→ REQUIREMENTS
Copy the rows from the line containing "Traffic monitoring: how many bowl/basins" through the end of the rows, substituting "present" for every "visible" and leaving everything else unchanged.

* START DATASET RECORDS *

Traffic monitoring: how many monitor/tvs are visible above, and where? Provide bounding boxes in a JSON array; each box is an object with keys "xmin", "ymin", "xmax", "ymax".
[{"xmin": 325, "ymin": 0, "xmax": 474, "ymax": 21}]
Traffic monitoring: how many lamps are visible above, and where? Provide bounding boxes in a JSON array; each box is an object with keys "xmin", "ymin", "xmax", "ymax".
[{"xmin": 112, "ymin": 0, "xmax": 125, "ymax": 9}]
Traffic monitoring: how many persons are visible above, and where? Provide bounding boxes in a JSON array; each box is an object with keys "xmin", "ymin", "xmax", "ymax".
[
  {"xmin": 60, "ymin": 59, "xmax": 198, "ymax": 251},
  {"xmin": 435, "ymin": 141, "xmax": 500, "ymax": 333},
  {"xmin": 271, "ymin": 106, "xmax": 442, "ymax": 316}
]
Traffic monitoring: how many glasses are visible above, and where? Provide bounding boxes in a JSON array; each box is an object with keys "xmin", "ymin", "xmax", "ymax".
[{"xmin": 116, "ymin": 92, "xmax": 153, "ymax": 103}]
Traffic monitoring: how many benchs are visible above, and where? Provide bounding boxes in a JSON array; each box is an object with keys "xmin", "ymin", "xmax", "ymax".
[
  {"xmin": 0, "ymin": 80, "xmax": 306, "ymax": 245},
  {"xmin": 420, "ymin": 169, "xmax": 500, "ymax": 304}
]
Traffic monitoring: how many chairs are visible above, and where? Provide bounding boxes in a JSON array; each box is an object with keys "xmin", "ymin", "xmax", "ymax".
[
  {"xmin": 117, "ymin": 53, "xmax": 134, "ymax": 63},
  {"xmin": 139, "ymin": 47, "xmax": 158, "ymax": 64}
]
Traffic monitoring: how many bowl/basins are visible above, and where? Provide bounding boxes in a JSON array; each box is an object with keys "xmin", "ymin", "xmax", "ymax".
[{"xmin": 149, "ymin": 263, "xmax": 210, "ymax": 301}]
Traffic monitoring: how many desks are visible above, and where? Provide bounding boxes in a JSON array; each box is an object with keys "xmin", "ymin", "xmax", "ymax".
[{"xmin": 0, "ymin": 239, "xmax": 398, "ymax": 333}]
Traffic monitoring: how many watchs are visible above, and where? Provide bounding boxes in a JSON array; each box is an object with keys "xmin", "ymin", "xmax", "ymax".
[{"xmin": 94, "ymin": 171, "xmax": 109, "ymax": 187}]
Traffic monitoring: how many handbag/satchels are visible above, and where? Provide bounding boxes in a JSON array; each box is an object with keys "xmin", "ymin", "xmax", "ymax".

* END DATASET RECORDS *

→ FULL SOLUTION
Traffic monitoring: how many bowl/basins are present above, and where? Provide bounding boxes in a JSON array; each box is an object with keys "xmin", "ymin", "xmax", "ymax".
[{"xmin": 149, "ymin": 263, "xmax": 210, "ymax": 301}]
Traffic monitoring: how many desks are present above, and where? Provide bounding boxes in a JSON array; each box is an object with keys "xmin", "ymin", "xmax", "ymax".
[{"xmin": 0, "ymin": 239, "xmax": 398, "ymax": 333}]
Traffic monitoring: how many watchs are present above, and where? Provide bounding boxes in a JSON array; each box is an object with keys "xmin", "ymin", "xmax", "ymax".
[{"xmin": 94, "ymin": 171, "xmax": 109, "ymax": 187}]
Traffic monitoring: how many handbag/satchels are present above, and where? Provide bounding boxes in a JSON array; each box is an object with keys "xmin", "ymin", "xmax", "ymax".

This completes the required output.